◆ WHAT TO PRODUCE
Extract the lines beginning at the one that holds "What shape do" and ending at the final line of the material below, keeping them exact and leaving out all pictures.

[Shape perception records]
....

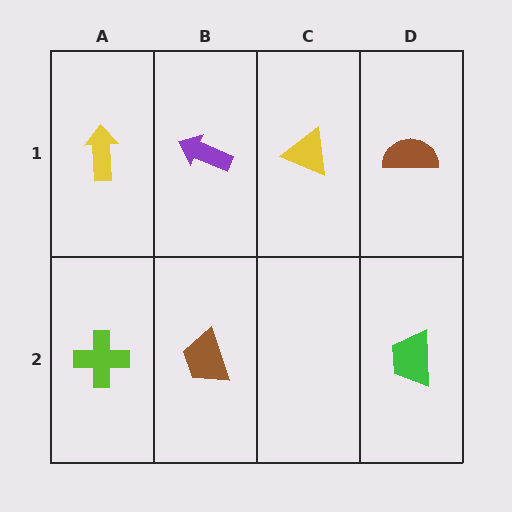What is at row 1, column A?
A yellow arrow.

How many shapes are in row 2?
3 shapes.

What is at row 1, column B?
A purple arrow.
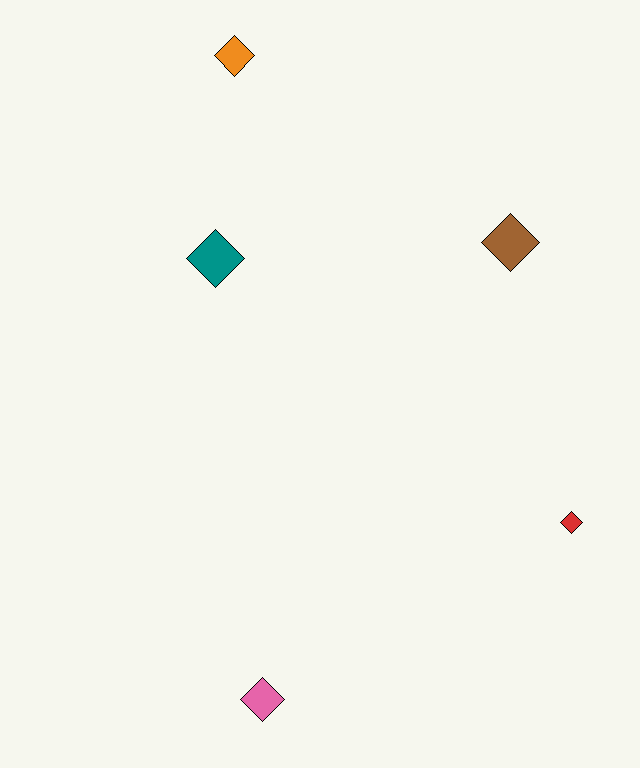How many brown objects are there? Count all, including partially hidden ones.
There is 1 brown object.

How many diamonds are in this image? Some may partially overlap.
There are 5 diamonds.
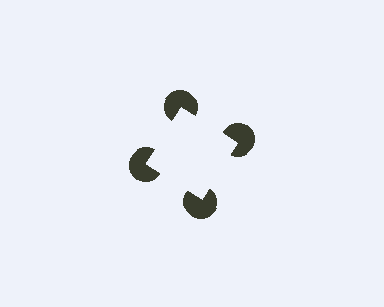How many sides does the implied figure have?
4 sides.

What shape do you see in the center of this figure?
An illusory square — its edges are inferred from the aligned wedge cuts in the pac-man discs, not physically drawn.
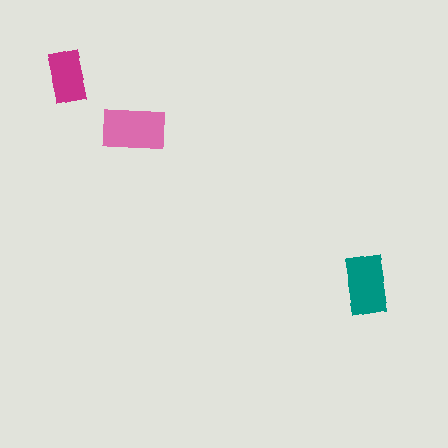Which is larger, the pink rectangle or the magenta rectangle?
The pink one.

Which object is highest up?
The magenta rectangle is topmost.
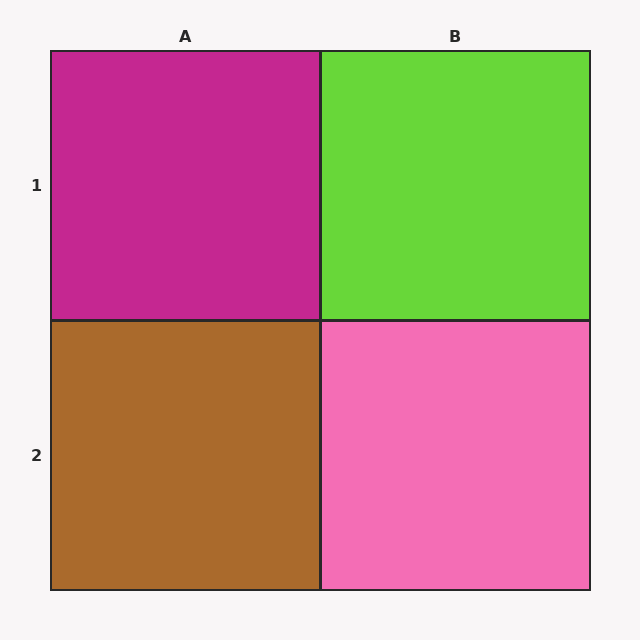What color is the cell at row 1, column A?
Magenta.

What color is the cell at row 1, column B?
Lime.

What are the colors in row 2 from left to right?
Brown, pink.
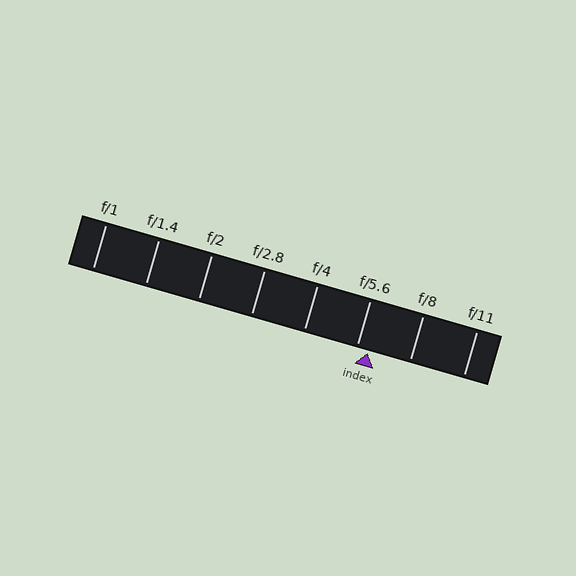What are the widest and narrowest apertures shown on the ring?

....

◆ RIGHT ANSWER
What shape do you see in the center of this figure?
An illusory square — its edges are inferred from the aligned wedge cuts in the pac-man discs, not physically drawn.
Which is larger, the pink rectangle or the magenta rectangle?
The pink one.

Which object is highest up?
The magenta rectangle is topmost.
What color is the cell at row 1, column A?
Magenta.

What color is the cell at row 1, column B?
Lime.

What are the colors in row 2 from left to right?
Brown, pink.
What are the widest and narrowest apertures shown on the ring?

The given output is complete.